(Some records)
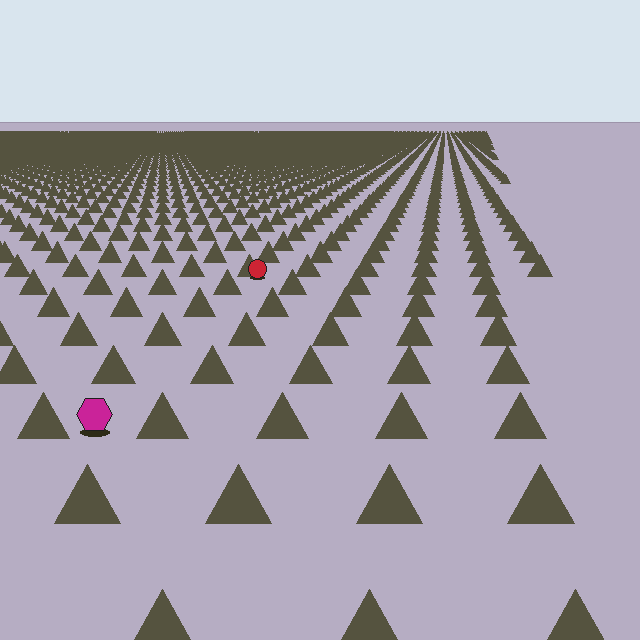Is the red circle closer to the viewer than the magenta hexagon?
No. The magenta hexagon is closer — you can tell from the texture gradient: the ground texture is coarser near it.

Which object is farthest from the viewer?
The red circle is farthest from the viewer. It appears smaller and the ground texture around it is denser.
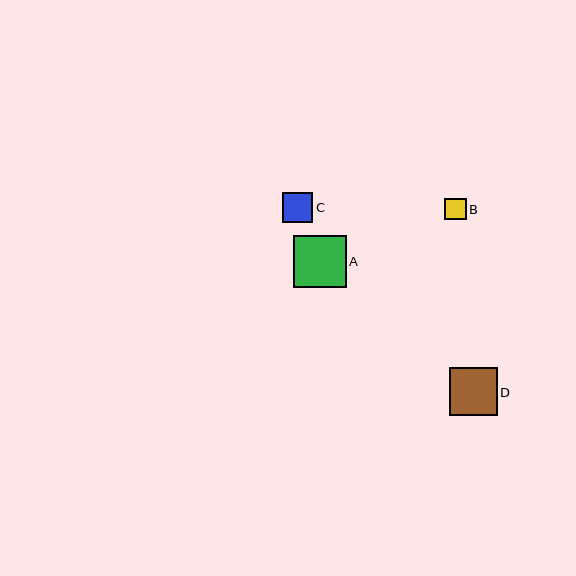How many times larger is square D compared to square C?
Square D is approximately 1.6 times the size of square C.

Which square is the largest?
Square A is the largest with a size of approximately 53 pixels.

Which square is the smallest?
Square B is the smallest with a size of approximately 21 pixels.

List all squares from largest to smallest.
From largest to smallest: A, D, C, B.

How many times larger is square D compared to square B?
Square D is approximately 2.2 times the size of square B.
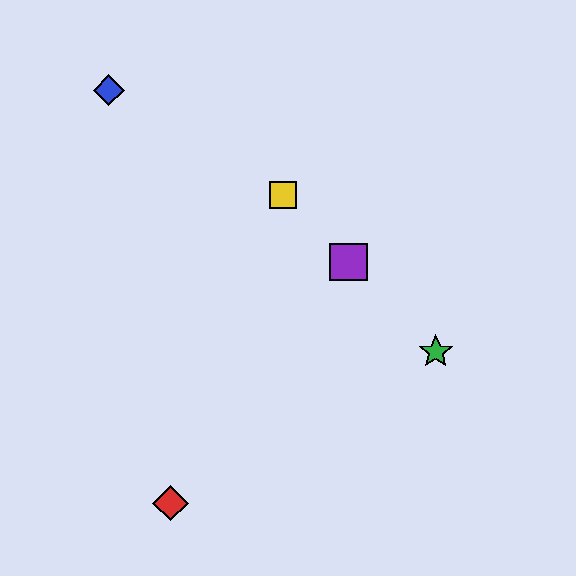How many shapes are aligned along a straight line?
3 shapes (the green star, the yellow square, the purple square) are aligned along a straight line.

**What the task requires**.
Restate each line of the records exactly; pictures do not belong in the copy.

**Answer to the exercise**.
Is the red circle closer to the viewer than the magenta hexagon?
No. The magenta hexagon is closer — you can tell from the texture gradient: the ground texture is coarser near it.

Which object is farthest from the viewer?
The red circle is farthest from the viewer. It appears smaller and the ground texture around it is denser.
How many times larger is square D compared to square C?
Square D is approximately 1.6 times the size of square C.

Which square is the largest?
Square A is the largest with a size of approximately 53 pixels.

Which square is the smallest?
Square B is the smallest with a size of approximately 21 pixels.

List all squares from largest to smallest.
From largest to smallest: A, D, C, B.

How many times larger is square D compared to square B?
Square D is approximately 2.2 times the size of square B.
How many shapes are aligned along a straight line?
3 shapes (the green star, the yellow square, the purple square) are aligned along a straight line.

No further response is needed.